--- Start SUPPLIED DATA ---
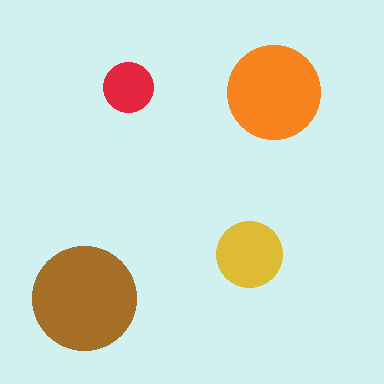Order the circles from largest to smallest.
the brown one, the orange one, the yellow one, the red one.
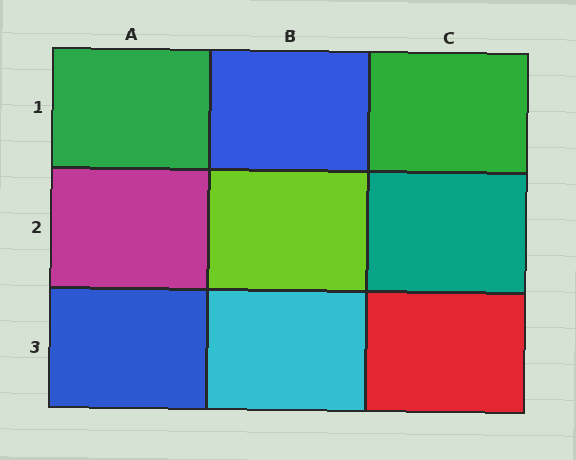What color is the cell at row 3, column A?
Blue.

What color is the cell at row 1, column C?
Green.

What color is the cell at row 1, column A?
Green.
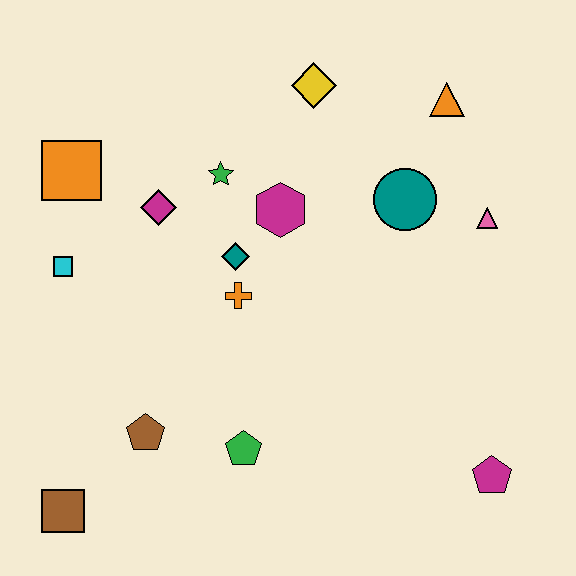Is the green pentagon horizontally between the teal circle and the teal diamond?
Yes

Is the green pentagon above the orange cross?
No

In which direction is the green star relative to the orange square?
The green star is to the right of the orange square.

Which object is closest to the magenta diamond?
The green star is closest to the magenta diamond.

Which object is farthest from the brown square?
The orange triangle is farthest from the brown square.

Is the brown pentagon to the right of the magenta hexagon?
No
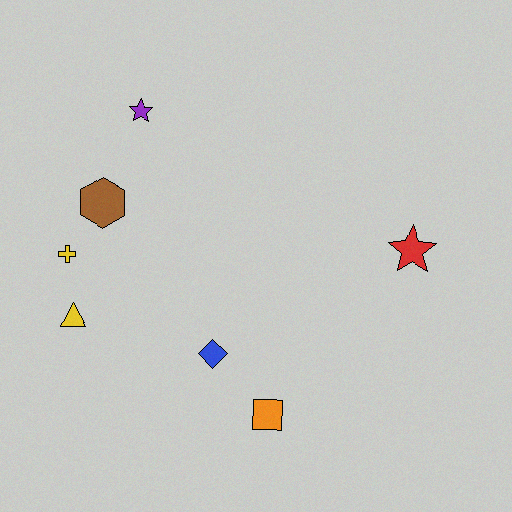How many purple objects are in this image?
There is 1 purple object.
--- End SUPPLIED DATA ---
• DIRECTIONS
Copy the data word for word. Pictures do not go in the copy.

• WORKED ANSWER
Order the circles from largest to smallest.
the brown one, the orange one, the yellow one, the red one.
What color is the cell at row 3, column A?
Blue.

What color is the cell at row 1, column C?
Green.

What color is the cell at row 1, column A?
Green.
Is the green pentagon horizontally between the teal circle and the teal diamond?
Yes

Is the green pentagon above the orange cross?
No

In which direction is the green star relative to the orange square?
The green star is to the right of the orange square.

Which object is closest to the magenta diamond?
The green star is closest to the magenta diamond.

Which object is farthest from the brown square?
The orange triangle is farthest from the brown square.

Is the brown pentagon to the right of the magenta hexagon?
No
How many purple objects are in this image?
There is 1 purple object.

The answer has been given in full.